Aim of the exercise> Write out the entries verbatim and leave the images out of the copy.

"""

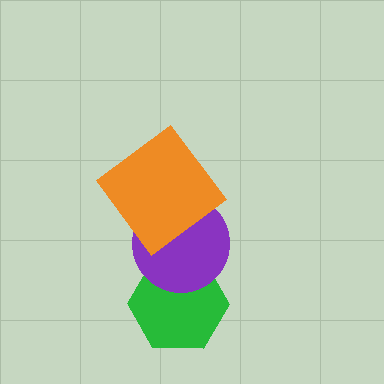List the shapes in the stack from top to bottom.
From top to bottom: the orange diamond, the purple circle, the green hexagon.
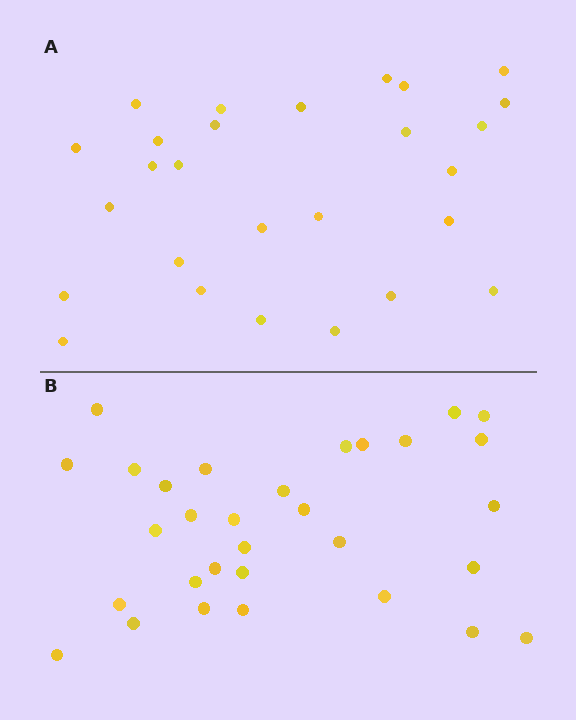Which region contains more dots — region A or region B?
Region B (the bottom region) has more dots.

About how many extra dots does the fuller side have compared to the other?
Region B has about 4 more dots than region A.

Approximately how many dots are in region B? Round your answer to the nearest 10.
About 30 dots. (The exact count is 31, which rounds to 30.)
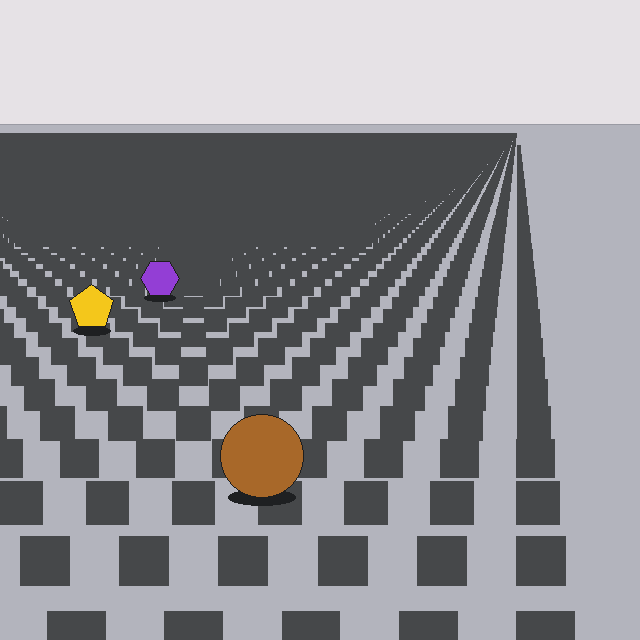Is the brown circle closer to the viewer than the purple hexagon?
Yes. The brown circle is closer — you can tell from the texture gradient: the ground texture is coarser near it.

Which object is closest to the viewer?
The brown circle is closest. The texture marks near it are larger and more spread out.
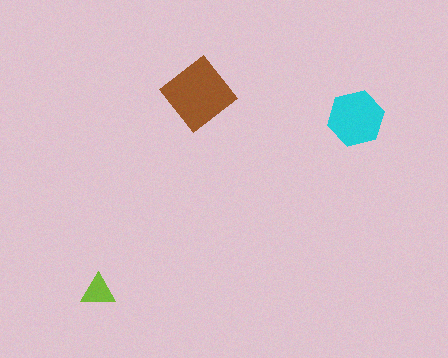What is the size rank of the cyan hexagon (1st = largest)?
2nd.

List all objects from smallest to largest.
The lime triangle, the cyan hexagon, the brown diamond.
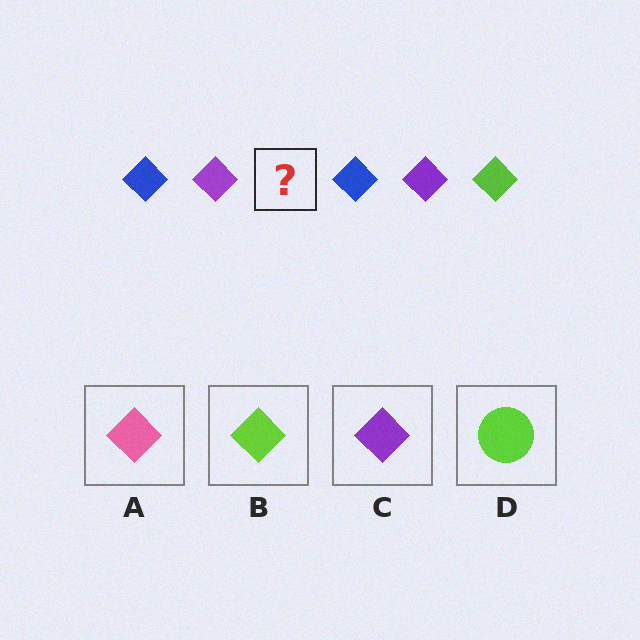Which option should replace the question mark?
Option B.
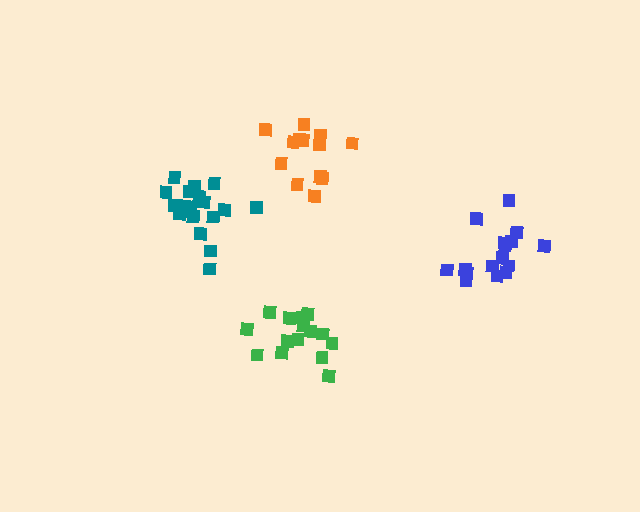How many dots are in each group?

"""

Answer to the problem>
List the shapes in the stack from top to bottom.
From top to bottom: the orange diamond, the purple circle, the green hexagon.
Which region contains more dots — region A or region B?
Region B (the bottom region) has more dots.

About how many extra dots does the fuller side have compared to the other?
Region B has about 4 more dots than region A.

Approximately how many dots are in region B? Round your answer to the nearest 10.
About 30 dots. (The exact count is 31, which rounds to 30.)
Is the brown circle closer to the viewer than the purple hexagon?
Yes. The brown circle is closer — you can tell from the texture gradient: the ground texture is coarser near it.

Which object is closest to the viewer?
The brown circle is closest. The texture marks near it are larger and more spread out.
What is the size rank of the cyan hexagon (1st = largest)?
2nd.

List all objects from smallest to largest.
The lime triangle, the cyan hexagon, the brown diamond.
Which option should replace the question mark?
Option B.
How many dots are in each group?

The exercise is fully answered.